Transcribe the listing in full, excluding any pictures.

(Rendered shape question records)
• • • • • • •

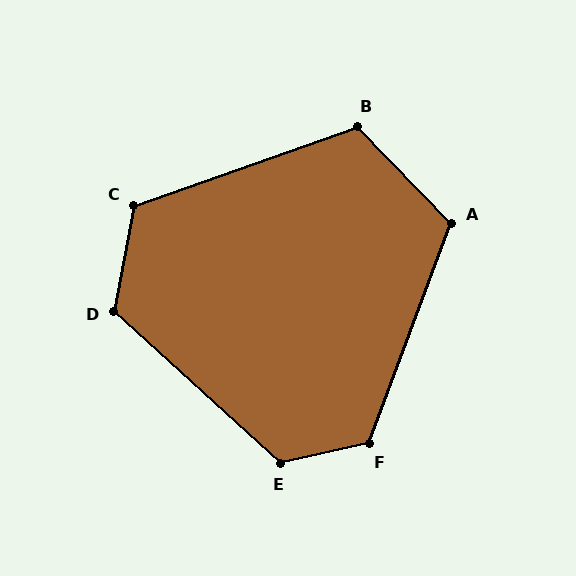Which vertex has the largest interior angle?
E, at approximately 125 degrees.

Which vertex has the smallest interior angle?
B, at approximately 115 degrees.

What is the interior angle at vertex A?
Approximately 116 degrees (obtuse).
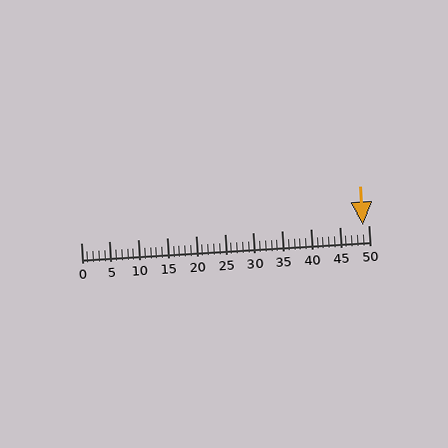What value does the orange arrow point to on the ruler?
The orange arrow points to approximately 49.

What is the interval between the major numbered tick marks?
The major tick marks are spaced 5 units apart.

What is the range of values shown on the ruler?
The ruler shows values from 0 to 50.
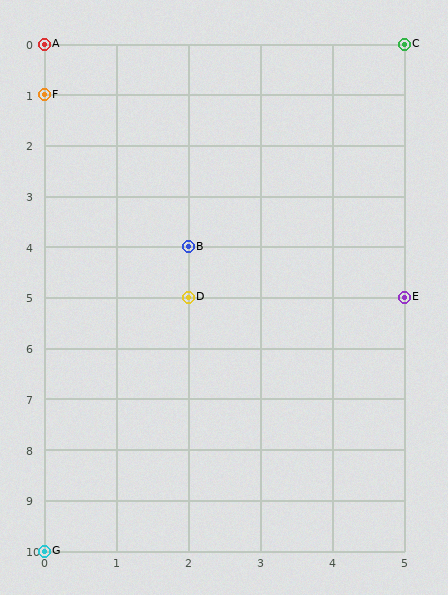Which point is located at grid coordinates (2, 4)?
Point B is at (2, 4).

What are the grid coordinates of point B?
Point B is at grid coordinates (2, 4).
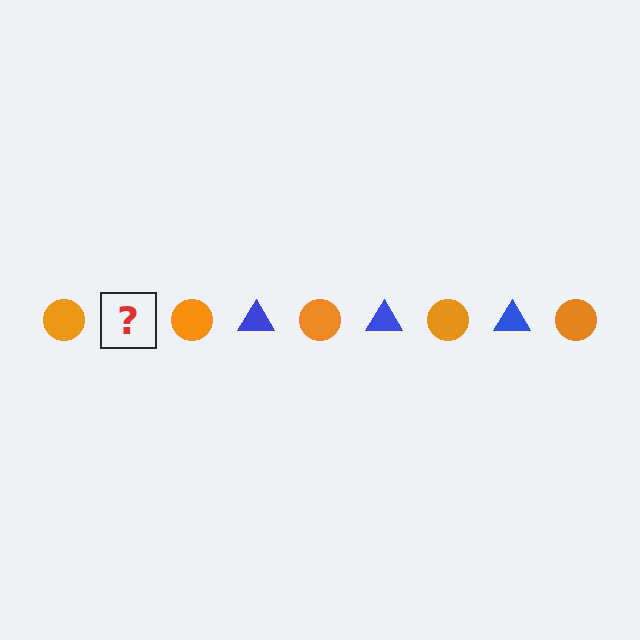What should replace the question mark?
The question mark should be replaced with a blue triangle.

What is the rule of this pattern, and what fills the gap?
The rule is that the pattern alternates between orange circle and blue triangle. The gap should be filled with a blue triangle.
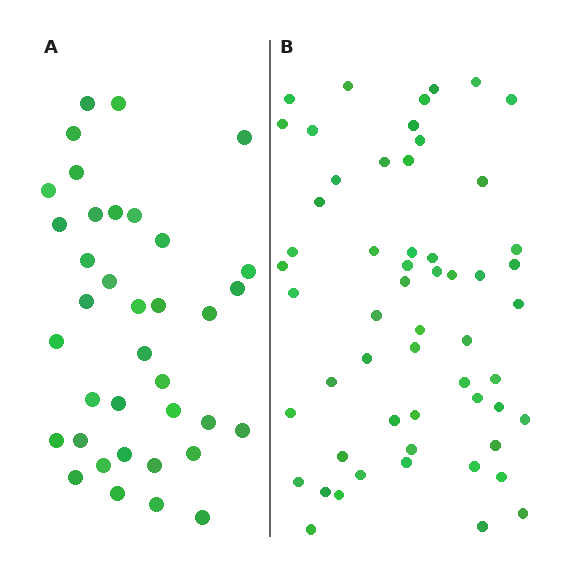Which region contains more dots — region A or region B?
Region B (the right region) has more dots.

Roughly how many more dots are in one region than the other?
Region B has approximately 20 more dots than region A.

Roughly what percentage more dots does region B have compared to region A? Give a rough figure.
About 50% more.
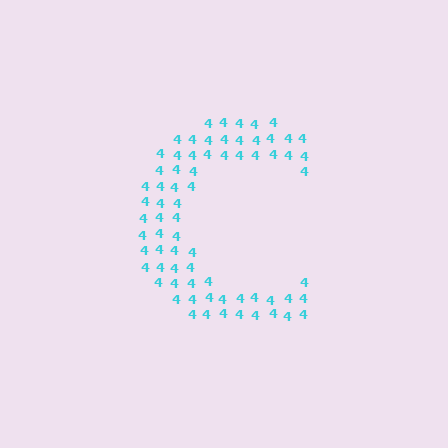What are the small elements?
The small elements are digit 4's.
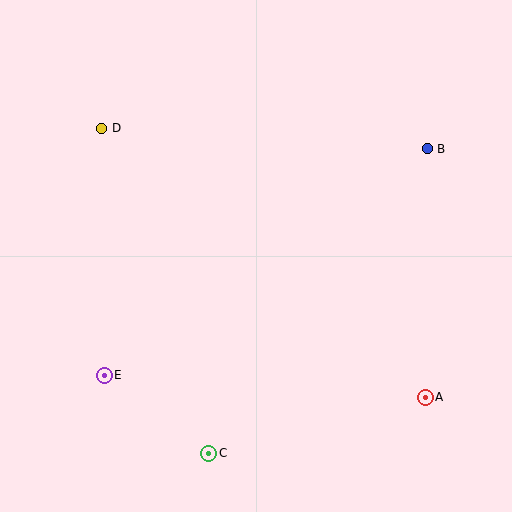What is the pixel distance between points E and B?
The distance between E and B is 395 pixels.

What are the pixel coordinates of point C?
Point C is at (209, 453).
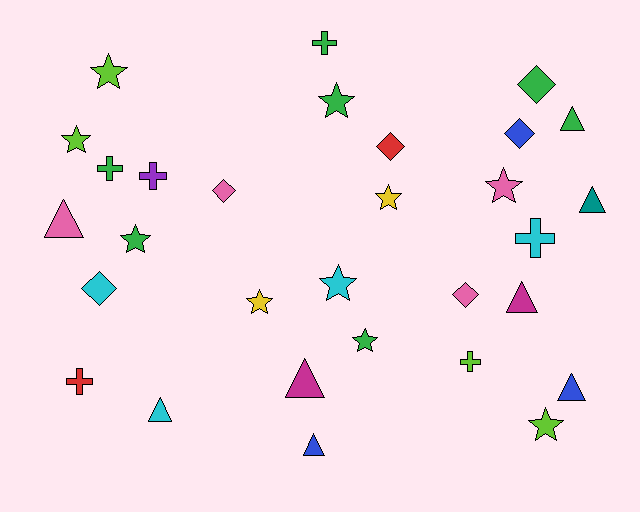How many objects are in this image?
There are 30 objects.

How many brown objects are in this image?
There are no brown objects.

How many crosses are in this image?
There are 6 crosses.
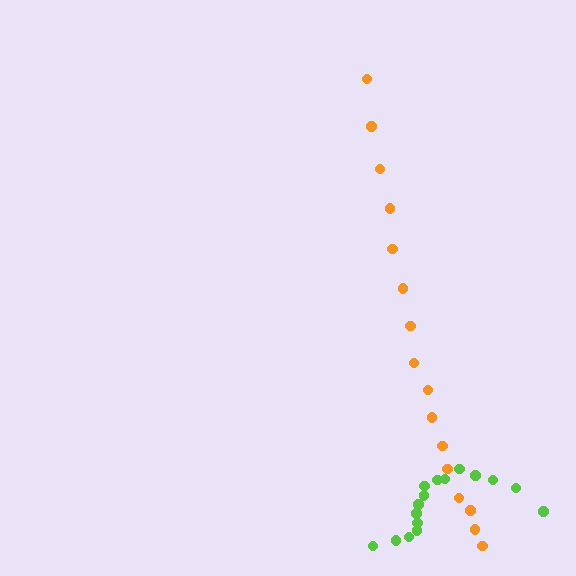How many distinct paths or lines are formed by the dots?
There are 2 distinct paths.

• • • • • • •

▶ Solved problem
Which vertex has the largest interior angle?
E, at approximately 125 degrees.

Which vertex has the smallest interior angle?
B, at approximately 115 degrees.

What is the interior angle at vertex A?
Approximately 116 degrees (obtuse).
What value does the orange arrow point to on the ruler?
The orange arrow points to approximately 49.

What is the interval between the major numbered tick marks?
The major tick marks are spaced 5 units apart.

What is the range of values shown on the ruler?
The ruler shows values from 0 to 50.
Which point is located at grid coordinates (2, 4)?
Point B is at (2, 4).

What are the grid coordinates of point B?
Point B is at grid coordinates (2, 4).
What should replace the question mark?
The question mark should be replaced with a blue triangle.

What is the rule of this pattern, and what fills the gap?
The rule is that the pattern alternates between orange circle and blue triangle. The gap should be filled with a blue triangle.
Which region contains more dots — region A or region B?
Region B (the right region) has more dots.

Roughly how many more dots are in one region than the other?
Region B has approximately 20 more dots than region A.

Roughly what percentage more dots does region B have compared to region A? Give a rough figure.
About 50% more.
What are the small elements?
The small elements are digit 4's.
What is the pixel distance between points E and B?
The distance between E and B is 395 pixels.

What are the pixel coordinates of point C?
Point C is at (209, 453).
How many objects are in this image?
There are 30 objects.

How many brown objects are in this image?
There are no brown objects.

How many crosses are in this image?
There are 6 crosses.
How many distinct paths or lines are formed by the dots?
There are 2 distinct paths.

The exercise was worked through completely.